# TASK TO CARRY OUT
The lines to be extracted begin at the line containing "What shapes are adjacent to row 2, column A?" and end at the last line of the data below; copy them exactly and leave out the pictures.

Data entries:

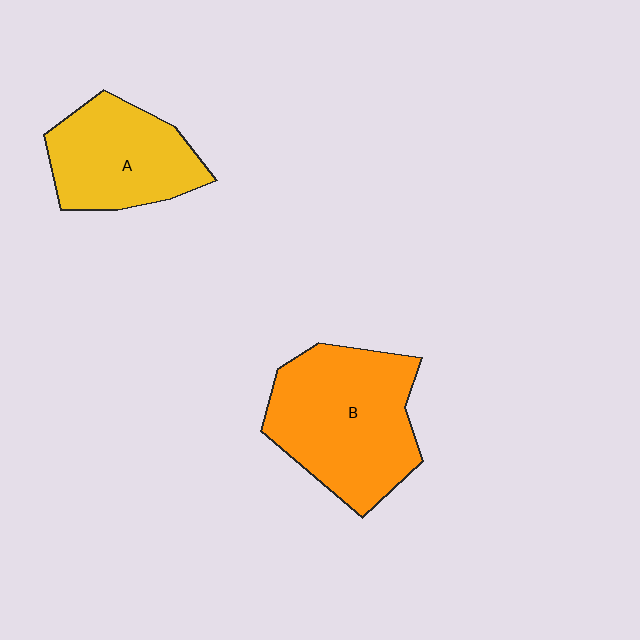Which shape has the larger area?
Shape B (orange).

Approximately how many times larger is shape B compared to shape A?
Approximately 1.4 times.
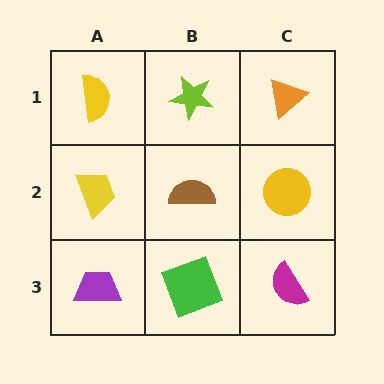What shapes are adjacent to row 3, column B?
A brown semicircle (row 2, column B), a purple trapezoid (row 3, column A), a magenta semicircle (row 3, column C).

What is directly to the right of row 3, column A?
A green square.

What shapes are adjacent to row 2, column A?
A yellow semicircle (row 1, column A), a purple trapezoid (row 3, column A), a brown semicircle (row 2, column B).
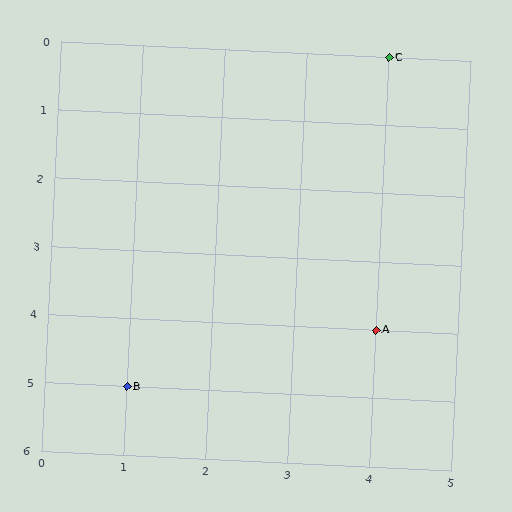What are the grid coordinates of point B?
Point B is at grid coordinates (1, 5).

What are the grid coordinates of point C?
Point C is at grid coordinates (4, 0).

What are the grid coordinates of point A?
Point A is at grid coordinates (4, 4).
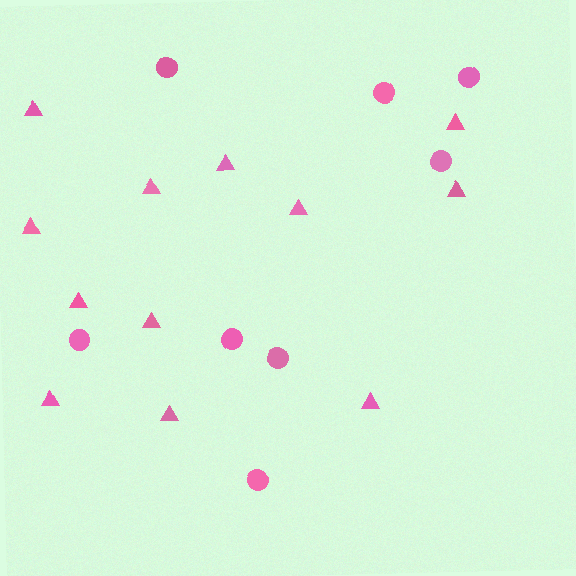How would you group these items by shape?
There are 2 groups: one group of triangles (12) and one group of circles (8).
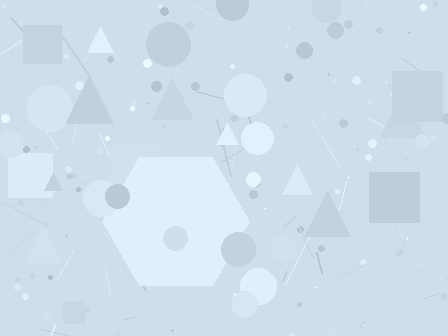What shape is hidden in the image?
A hexagon is hidden in the image.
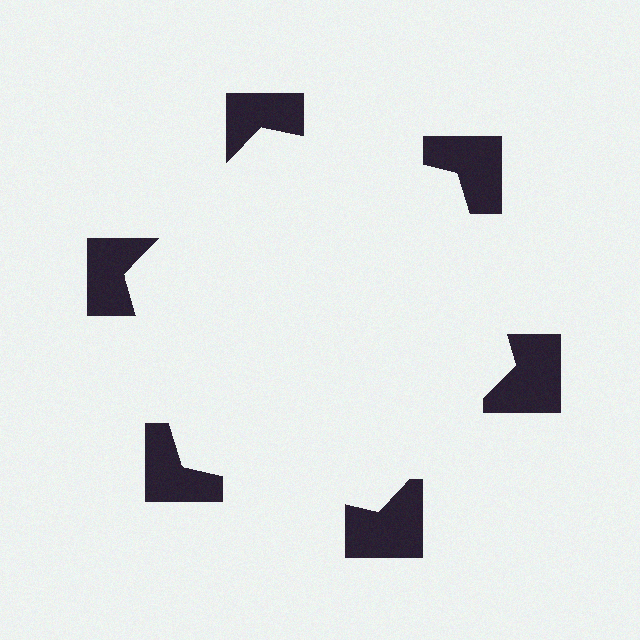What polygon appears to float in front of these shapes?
An illusory hexagon — its edges are inferred from the aligned wedge cuts in the notched squares, not physically drawn.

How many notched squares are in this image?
There are 6 — one at each vertex of the illusory hexagon.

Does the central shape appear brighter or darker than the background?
It typically appears slightly brighter than the background, even though no actual brightness change is drawn.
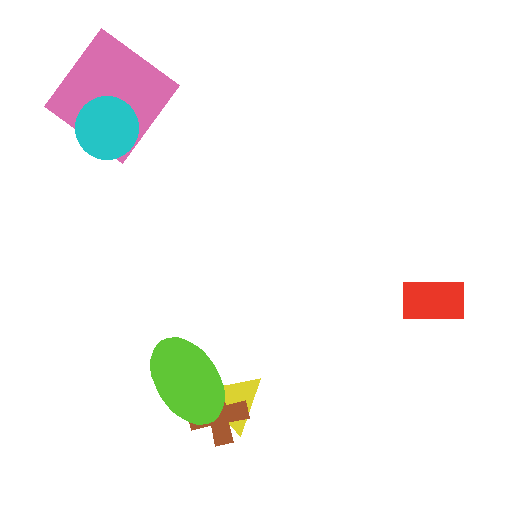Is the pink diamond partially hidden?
Yes, it is partially covered by another shape.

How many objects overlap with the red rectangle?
0 objects overlap with the red rectangle.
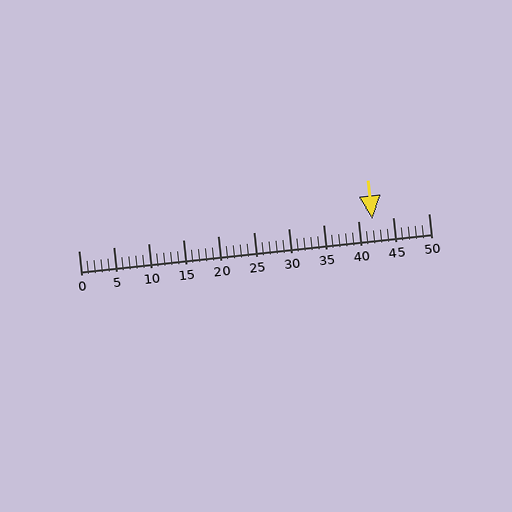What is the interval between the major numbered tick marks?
The major tick marks are spaced 5 units apart.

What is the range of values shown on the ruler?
The ruler shows values from 0 to 50.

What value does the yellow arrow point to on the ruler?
The yellow arrow points to approximately 42.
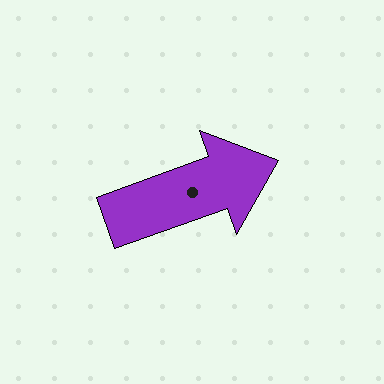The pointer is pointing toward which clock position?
Roughly 2 o'clock.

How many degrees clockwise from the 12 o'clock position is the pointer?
Approximately 70 degrees.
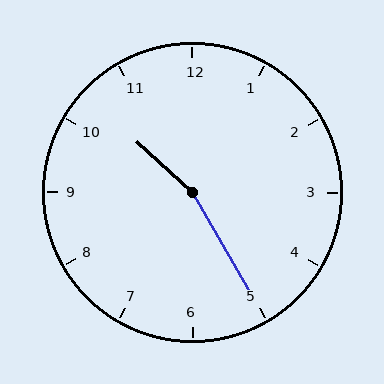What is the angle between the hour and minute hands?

# COMPLETE OUTPUT
What shapes are adjacent to row 2, column A?
A yellow semicircle (row 1, column A), a purple trapezoid (row 3, column A), a brown semicircle (row 2, column B).
What are the grid coordinates of point B?
Point B is at grid coordinates (1, 5).

What are the grid coordinates of point C?
Point C is at grid coordinates (4, 0).

What are the grid coordinates of point A?
Point A is at grid coordinates (4, 4).
How would you group these items by shape?
There are 2 groups: one group of triangles (12) and one group of circles (8).
What shape is hidden in the image?
A hexagon is hidden in the image.
What polygon appears to float in front of these shapes?
An illusory hexagon — its edges are inferred from the aligned wedge cuts in the notched squares, not physically drawn.

How many notched squares are in this image?
There are 6 — one at each vertex of the illusory hexagon.

Does the central shape appear brighter or darker than the background?
It typically appears slightly brighter than the background, even though no actual brightness change is drawn.
Is the pink diamond partially hidden?
Yes, it is partially covered by another shape.

How many objects overlap with the red rectangle?
0 objects overlap with the red rectangle.
What is the interval between the major numbered tick marks?
The major tick marks are spaced 5 units apart.

What is the range of values shown on the ruler?
The ruler shows values from 0 to 50.

What value does the yellow arrow point to on the ruler?
The yellow arrow points to approximately 42.
The pointer is pointing toward which clock position?
Roughly 2 o'clock.

How many degrees clockwise from the 12 o'clock position is the pointer?
Approximately 70 degrees.
What is the angle between the hour and minute hands?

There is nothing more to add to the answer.